(Stored data entries)
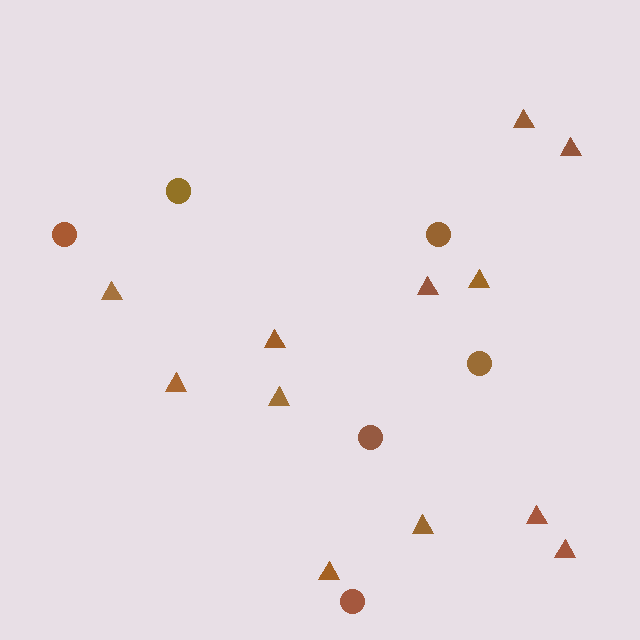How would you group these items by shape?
There are 2 groups: one group of circles (6) and one group of triangles (12).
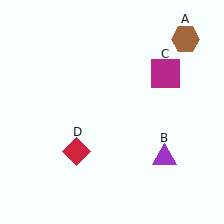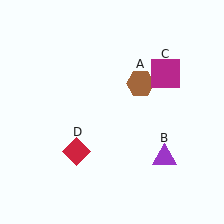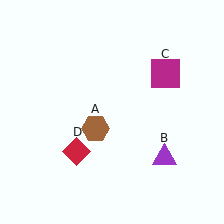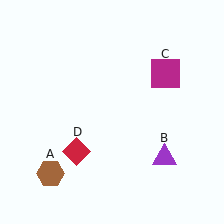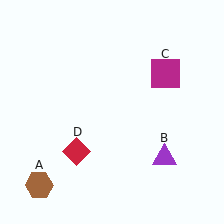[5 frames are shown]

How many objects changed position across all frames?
1 object changed position: brown hexagon (object A).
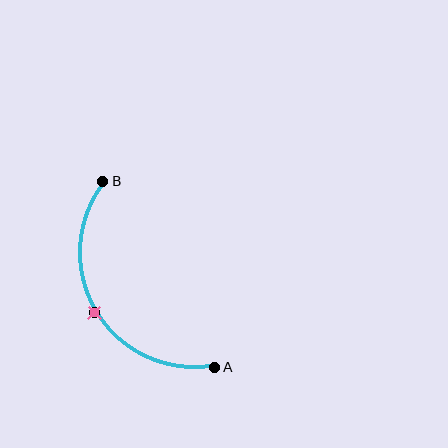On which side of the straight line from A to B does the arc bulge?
The arc bulges to the left of the straight line connecting A and B.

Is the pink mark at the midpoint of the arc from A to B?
Yes. The pink mark lies on the arc at equal arc-length from both A and B — it is the arc midpoint.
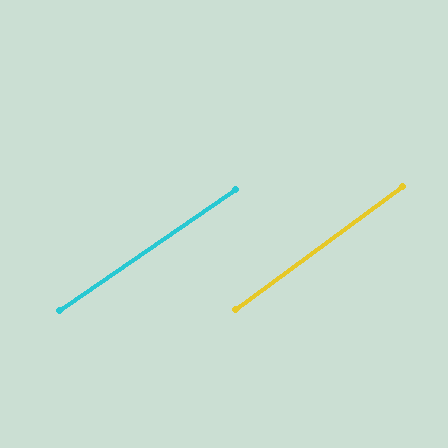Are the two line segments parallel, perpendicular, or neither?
Parallel — their directions differ by only 1.9°.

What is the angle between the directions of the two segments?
Approximately 2 degrees.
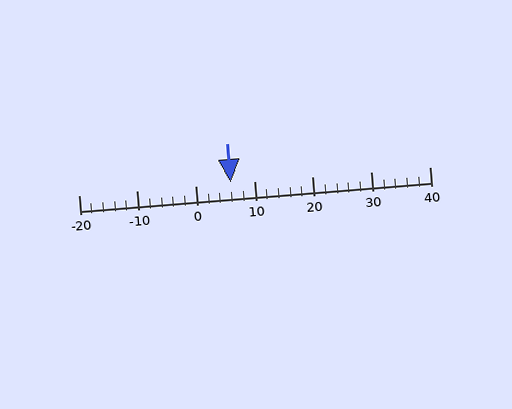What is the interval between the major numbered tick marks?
The major tick marks are spaced 10 units apart.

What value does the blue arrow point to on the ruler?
The blue arrow points to approximately 6.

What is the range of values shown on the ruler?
The ruler shows values from -20 to 40.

> TASK OBJECTIVE:
Keep every word of the data as it is when you write it out, but drop the pictures.

> ANSWER TO THE TASK:
How would you group these items by shape?
There are 2 groups: one group of circles (6) and one group of triangles (12).
[5 frames are shown]

How many objects changed position across all frames?
1 object changed position: brown hexagon (object A).
On which side of the straight line from A to B does the arc bulge?
The arc bulges to the left of the straight line connecting A and B.

Is the pink mark at the midpoint of the arc from A to B?
Yes. The pink mark lies on the arc at equal arc-length from both A and B — it is the arc midpoint.
Are the two line segments parallel, perpendicular, or neither?
Parallel — their directions differ by only 1.9°.

What is the angle between the directions of the two segments?
Approximately 2 degrees.
What is the interval between the major numbered tick marks?
The major tick marks are spaced 10 units apart.

What value does the blue arrow point to on the ruler?
The blue arrow points to approximately 6.

What is the range of values shown on the ruler?
The ruler shows values from -20 to 40.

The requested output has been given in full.